** start DATA RECORDS **

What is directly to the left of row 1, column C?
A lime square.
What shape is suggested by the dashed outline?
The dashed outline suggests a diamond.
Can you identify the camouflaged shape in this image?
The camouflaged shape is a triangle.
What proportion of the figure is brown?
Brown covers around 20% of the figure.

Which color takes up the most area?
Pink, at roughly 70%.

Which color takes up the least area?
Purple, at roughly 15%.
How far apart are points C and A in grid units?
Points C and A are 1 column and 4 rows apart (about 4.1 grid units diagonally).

** end DATA RECORDS **
** start DATA RECORDS **

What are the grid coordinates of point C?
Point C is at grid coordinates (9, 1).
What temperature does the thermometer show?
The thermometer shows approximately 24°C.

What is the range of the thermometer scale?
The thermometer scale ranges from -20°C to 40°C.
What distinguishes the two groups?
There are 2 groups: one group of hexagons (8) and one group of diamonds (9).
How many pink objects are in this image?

** end DATA RECORDS **

Your task is to print the lines from the one containing "What temperature does the thermometer show?" through the one containing "How many pink objects are in this image?", exactly and with nothing added.

What temperature does the thermometer show?
The thermometer shows approximately 24°C.

What is the range of the thermometer scale?
The thermometer scale ranges from -20°C to 40°C.
What distinguishes the two groups?
There are 2 groups: one group of hexagons (8) and one group of diamonds (9).
How many pink objects are in this image?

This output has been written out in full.